■ **Your objective**:
Restate the listing below word for word, omitting any images.

■ **Raw data**:
>> begin
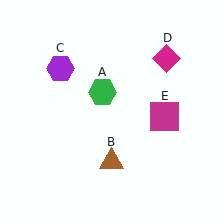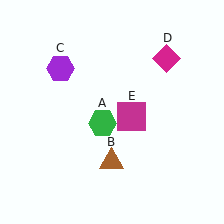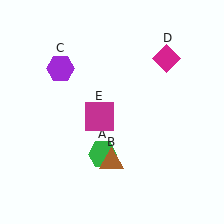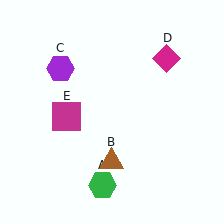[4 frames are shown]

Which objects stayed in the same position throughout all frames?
Brown triangle (object B) and purple hexagon (object C) and magenta diamond (object D) remained stationary.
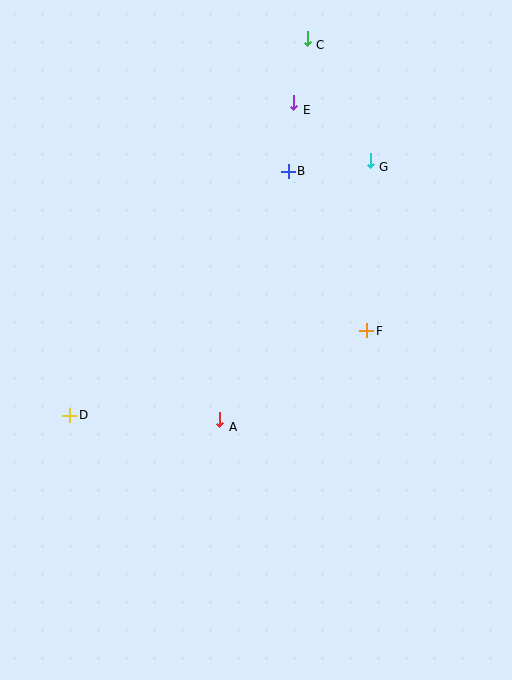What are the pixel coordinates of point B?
Point B is at (288, 171).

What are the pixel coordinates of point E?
Point E is at (294, 110).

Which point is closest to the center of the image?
Point A at (220, 427) is closest to the center.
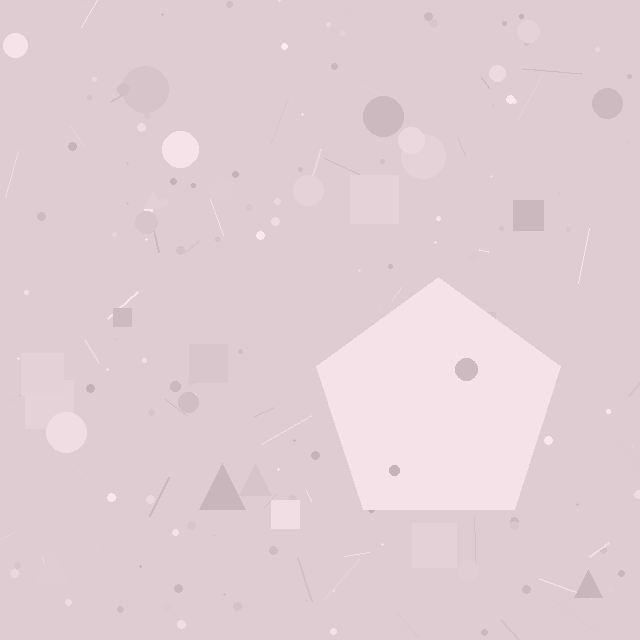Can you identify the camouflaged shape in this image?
The camouflaged shape is a pentagon.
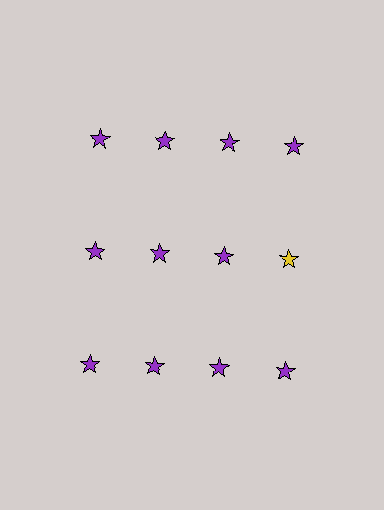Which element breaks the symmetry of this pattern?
The yellow star in the second row, rightmost column breaks the symmetry. All other shapes are purple stars.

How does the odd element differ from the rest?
It has a different color: yellow instead of purple.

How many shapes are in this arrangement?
There are 12 shapes arranged in a grid pattern.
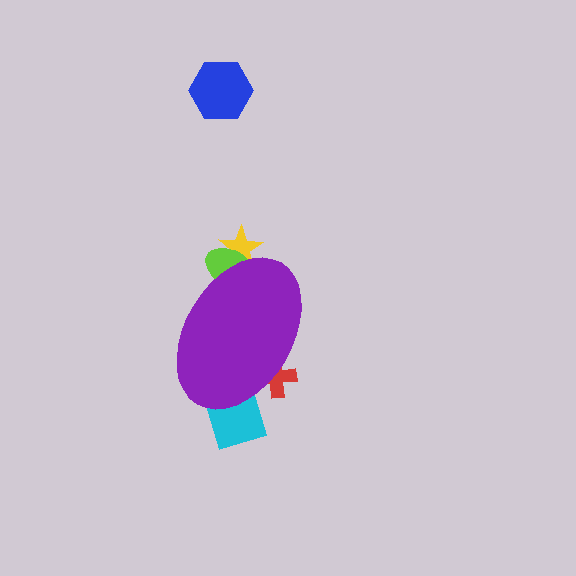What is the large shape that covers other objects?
A purple ellipse.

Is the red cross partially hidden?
Yes, the red cross is partially hidden behind the purple ellipse.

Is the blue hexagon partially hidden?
No, the blue hexagon is fully visible.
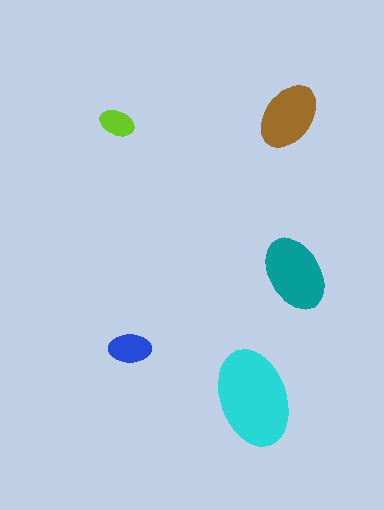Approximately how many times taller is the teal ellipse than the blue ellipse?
>> end
■ **Solution to this problem**:
[4 frames are shown]

Which objects stayed in the same position throughout all frames?
Brown triangle (object B) and purple hexagon (object C) and magenta diamond (object D) remained stationary.
What are the pixel coordinates of point B?
Point B is at (288, 171).

What are the pixel coordinates of point E?
Point E is at (294, 110).

Which point is closest to the center of the image?
Point A at (220, 427) is closest to the center.
Can you identify the camouflaged shape in this image?
The camouflaged shape is a pentagon.
Which element breaks the symmetry of this pattern?
The yellow star in the second row, rightmost column breaks the symmetry. All other shapes are purple stars.

How does the odd element differ from the rest?
It has a different color: yellow instead of purple.

How many shapes are in this arrangement?
There are 12 shapes arranged in a grid pattern.
What is the large shape that covers other objects?
A purple ellipse.

Is the red cross partially hidden?
Yes, the red cross is partially hidden behind the purple ellipse.

Is the blue hexagon partially hidden?
No, the blue hexagon is fully visible.
Approximately how many times taller is the teal ellipse than the blue ellipse?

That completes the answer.